WRITTEN TASK:
Every record should be repeated exactly, except that pictures are left out.

EXTRACTED INFORMATION:
= = =

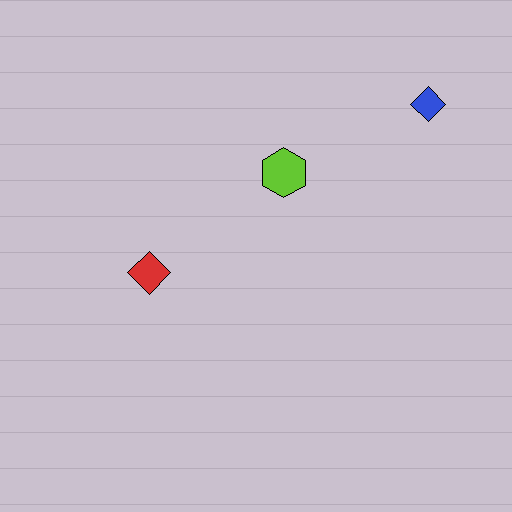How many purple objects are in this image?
There are no purple objects.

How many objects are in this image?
There are 3 objects.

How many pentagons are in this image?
There are no pentagons.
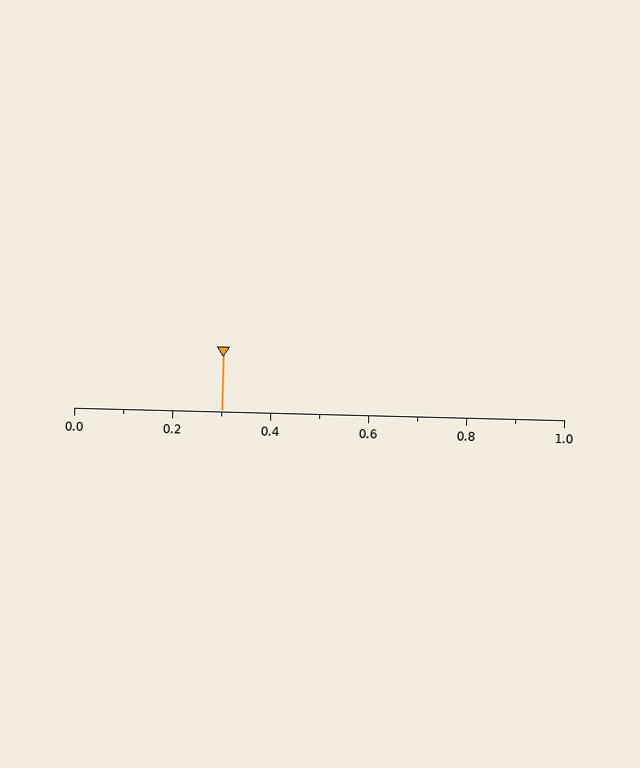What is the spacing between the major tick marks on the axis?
The major ticks are spaced 0.2 apart.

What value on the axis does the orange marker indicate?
The marker indicates approximately 0.3.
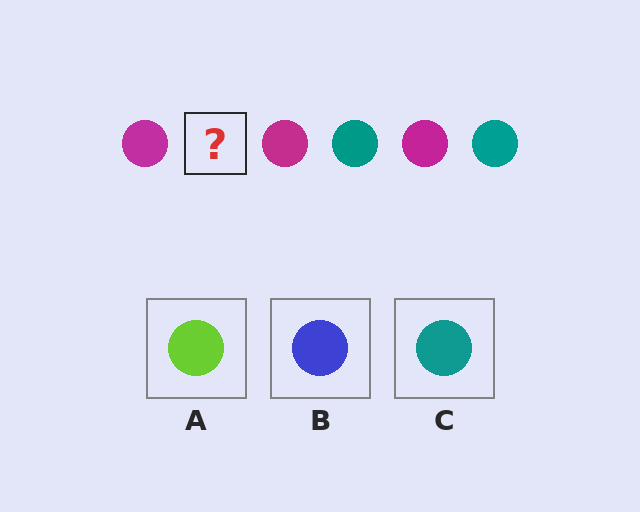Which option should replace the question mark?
Option C.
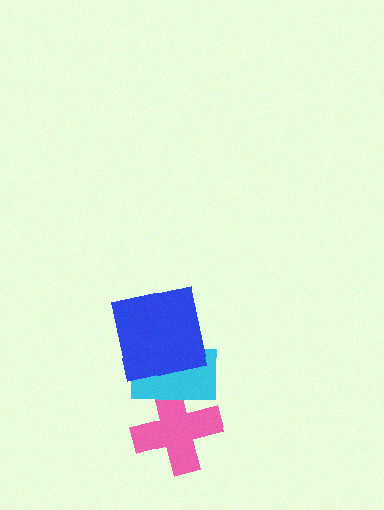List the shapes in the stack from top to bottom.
From top to bottom: the blue square, the cyan rectangle, the pink cross.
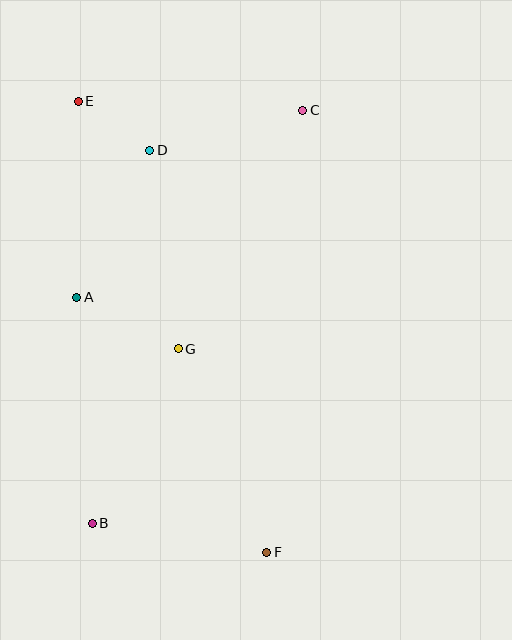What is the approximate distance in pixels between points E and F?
The distance between E and F is approximately 489 pixels.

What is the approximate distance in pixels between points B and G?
The distance between B and G is approximately 195 pixels.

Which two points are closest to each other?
Points D and E are closest to each other.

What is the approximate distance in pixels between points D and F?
The distance between D and F is approximately 419 pixels.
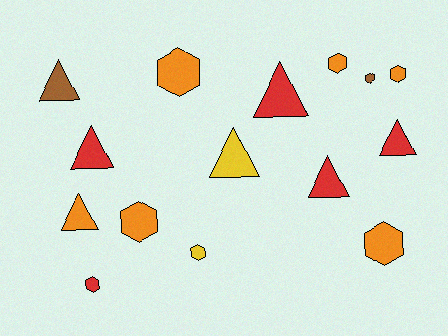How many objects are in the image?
There are 15 objects.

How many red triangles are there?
There are 4 red triangles.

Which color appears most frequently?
Orange, with 6 objects.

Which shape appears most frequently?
Hexagon, with 8 objects.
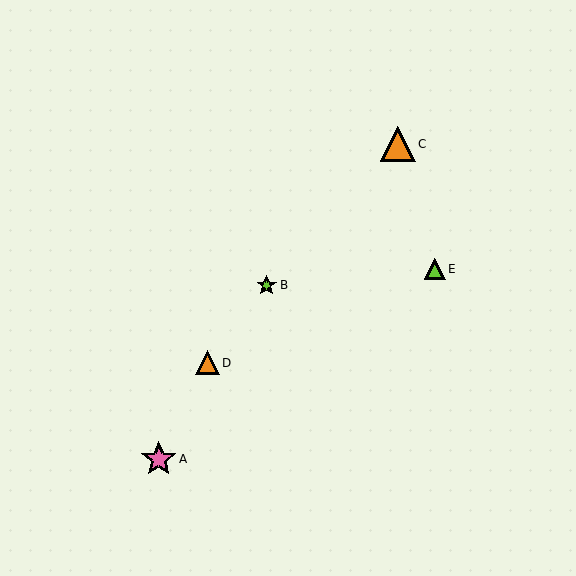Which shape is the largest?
The orange triangle (labeled C) is the largest.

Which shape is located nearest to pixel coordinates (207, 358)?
The orange triangle (labeled D) at (207, 363) is nearest to that location.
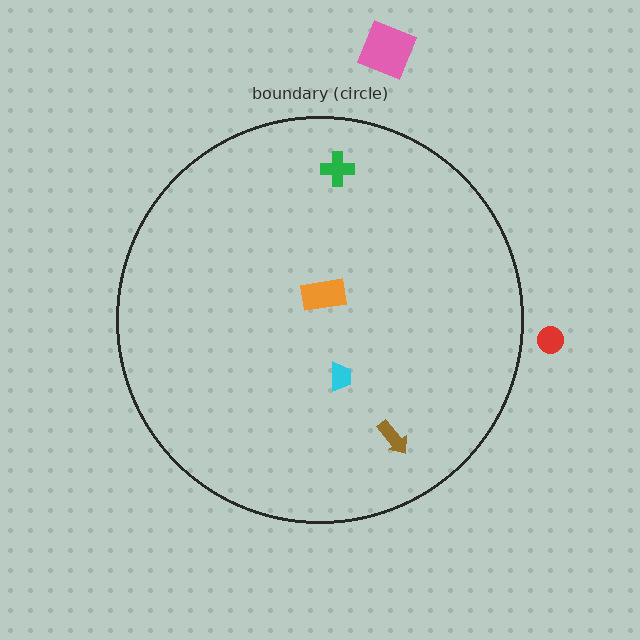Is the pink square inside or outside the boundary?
Outside.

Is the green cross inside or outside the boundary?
Inside.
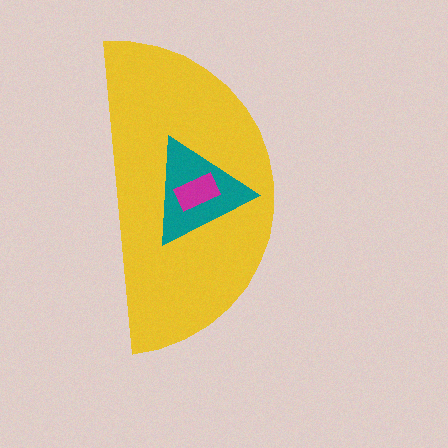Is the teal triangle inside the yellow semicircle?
Yes.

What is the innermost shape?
The magenta rectangle.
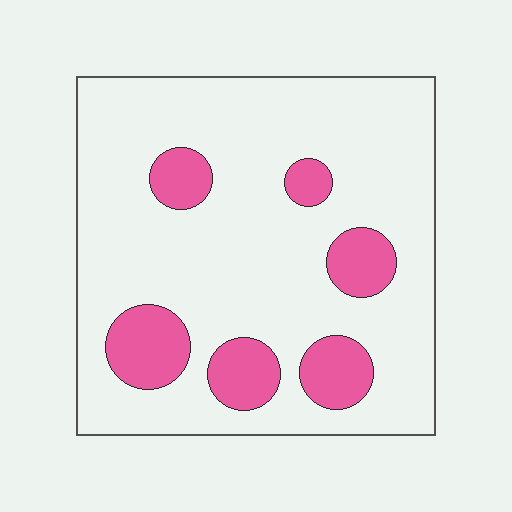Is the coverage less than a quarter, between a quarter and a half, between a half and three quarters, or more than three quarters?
Less than a quarter.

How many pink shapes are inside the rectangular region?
6.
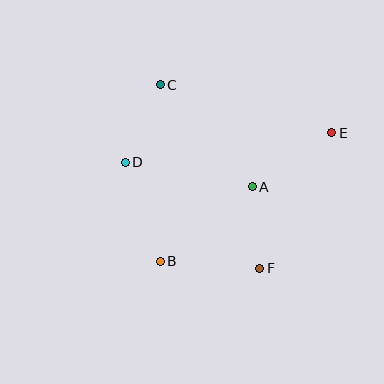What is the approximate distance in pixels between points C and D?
The distance between C and D is approximately 85 pixels.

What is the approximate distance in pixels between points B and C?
The distance between B and C is approximately 177 pixels.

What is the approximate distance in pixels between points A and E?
The distance between A and E is approximately 96 pixels.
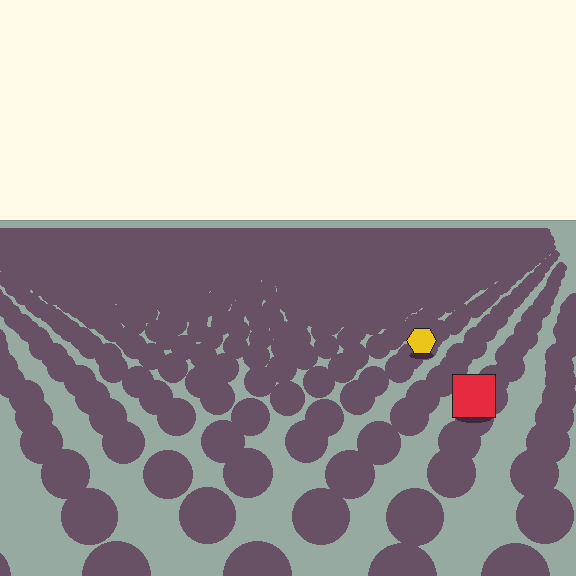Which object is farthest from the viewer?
The yellow hexagon is farthest from the viewer. It appears smaller and the ground texture around it is denser.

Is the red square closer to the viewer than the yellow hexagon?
Yes. The red square is closer — you can tell from the texture gradient: the ground texture is coarser near it.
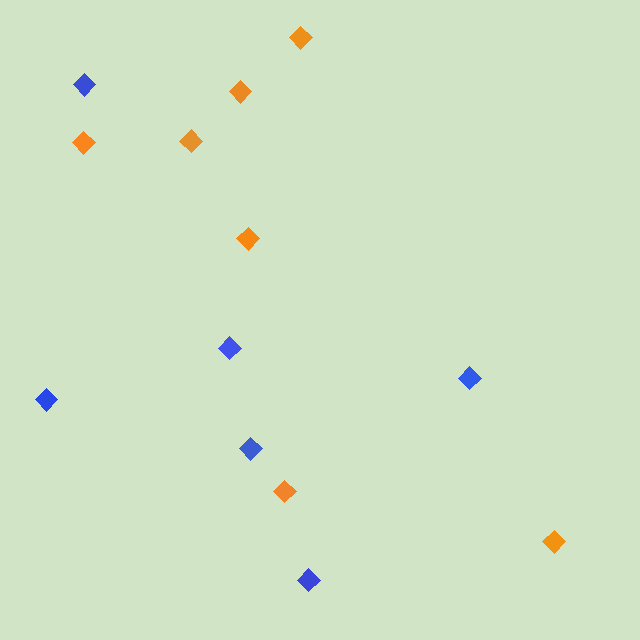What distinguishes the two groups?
There are 2 groups: one group of orange diamonds (7) and one group of blue diamonds (6).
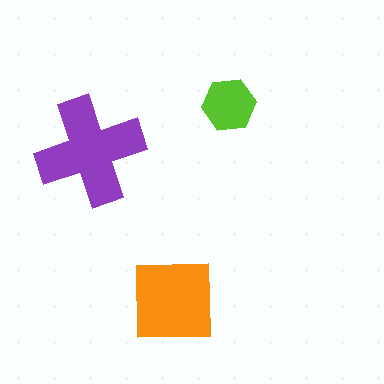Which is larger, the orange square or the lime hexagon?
The orange square.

= = =

TASK OUTPUT:
How many purple objects are in this image?
There are no purple objects.

How many objects are in this image?
There are 3 objects.

How many pentagons are in this image?
There are no pentagons.
What is the spacing between the major tick marks on the axis?
The major ticks are spaced 0.2 apart.

What value on the axis does the orange marker indicate?
The marker indicates approximately 0.3.
Which option should replace the question mark?
Option C.
List the shapes in the stack from top to bottom.
From top to bottom: the blue square, the cyan rectangle, the pink cross.
What is the approximate distance in pixels between points E and F?
The distance between E and F is approximately 489 pixels.

What is the approximate distance in pixels between points B and G?
The distance between B and G is approximately 195 pixels.

Which two points are closest to each other?
Points D and E are closest to each other.

What is the approximate distance in pixels between points D and F?
The distance between D and F is approximately 419 pixels.
How many objects are in the image?
There are 15 objects.

How many red triangles are there?
There are 4 red triangles.

Which color appears most frequently?
Orange, with 6 objects.

Which shape appears most frequently?
Hexagon, with 8 objects.
Which shape is the largest?
The orange triangle (labeled C) is the largest.

Which shape is located nearest to pixel coordinates (207, 358)?
The orange triangle (labeled D) at (207, 363) is nearest to that location.
Is the pink square inside or outside the boundary?
Outside.

Is the green cross inside or outside the boundary?
Inside.
Is the teal triangle inside the yellow semicircle?
Yes.

What is the innermost shape?
The magenta rectangle.
Is the coverage less than a quarter, between a quarter and a half, between a half and three quarters, or more than three quarters?
Less than a quarter.

How many pink shapes are inside the rectangular region?
6.
What is the approximate distance in pixels between points C and D?
The distance between C and D is approximately 85 pixels.

What is the approximate distance in pixels between points B and C?
The distance between B and C is approximately 177 pixels.

What is the approximate distance in pixels between points A and E?
The distance between A and E is approximately 96 pixels.
Which object is farthest from the viewer?
The yellow hexagon is farthest from the viewer. It appears smaller and the ground texture around it is denser.

Is the red square closer to the viewer than the yellow hexagon?
Yes. The red square is closer — you can tell from the texture gradient: the ground texture is coarser near it.
What distinguishes the two groups?
There are 2 groups: one group of orange diamonds (7) and one group of blue diamonds (6).
Which is larger, the orange square or the lime hexagon?
The orange square.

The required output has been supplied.